Material to process:
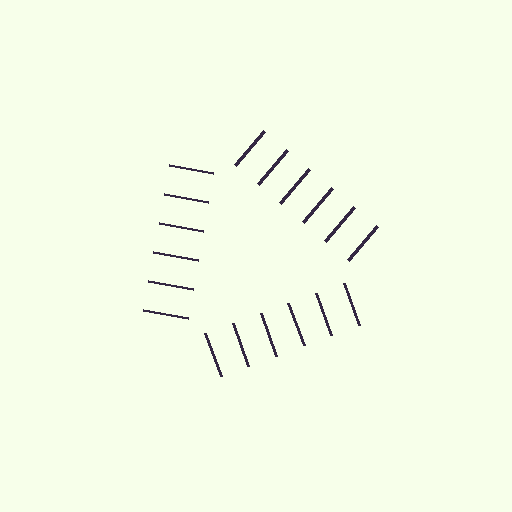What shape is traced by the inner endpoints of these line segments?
An illusory triangle — the line segments terminate on its edges but no continuous stroke is drawn.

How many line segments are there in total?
18 — 6 along each of the 3 edges.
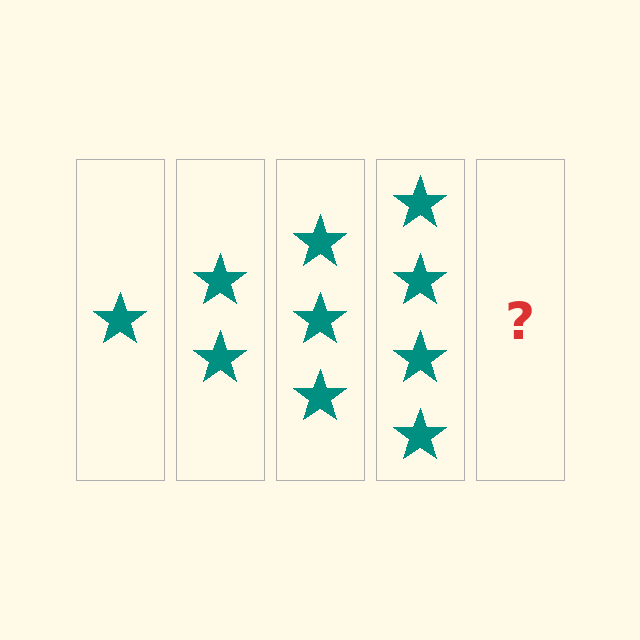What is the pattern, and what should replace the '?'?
The pattern is that each step adds one more star. The '?' should be 5 stars.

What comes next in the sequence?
The next element should be 5 stars.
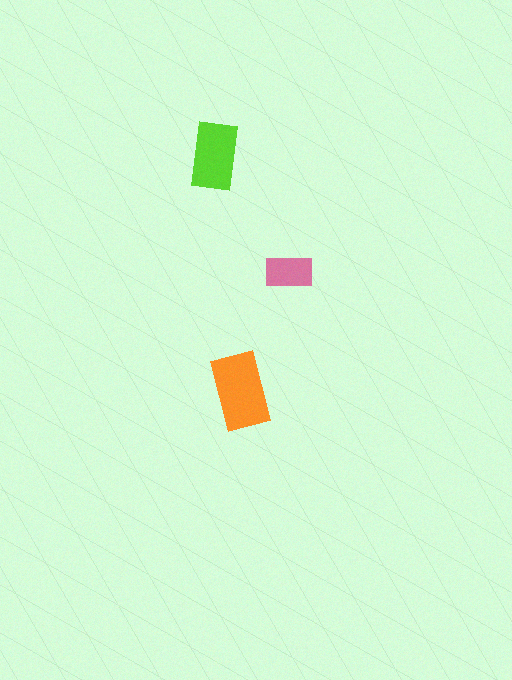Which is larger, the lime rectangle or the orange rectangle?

Exercise prompt: Set down the lines of the records above exactly, apart from the pictures.

Expected answer:
What shape is traced by the inner endpoints of these line segments?
An illusory triangle — the line segments terminate on its edges but no continuous stroke is drawn.

How many line segments are there in total?
18 — 6 along each of the 3 edges.
What is the pattern, and what should replace the '?'?
The pattern is that each step adds one more star. The '?' should be 5 stars.

What comes next in the sequence?
The next element should be 5 stars.
Which is larger, the lime rectangle or the orange rectangle?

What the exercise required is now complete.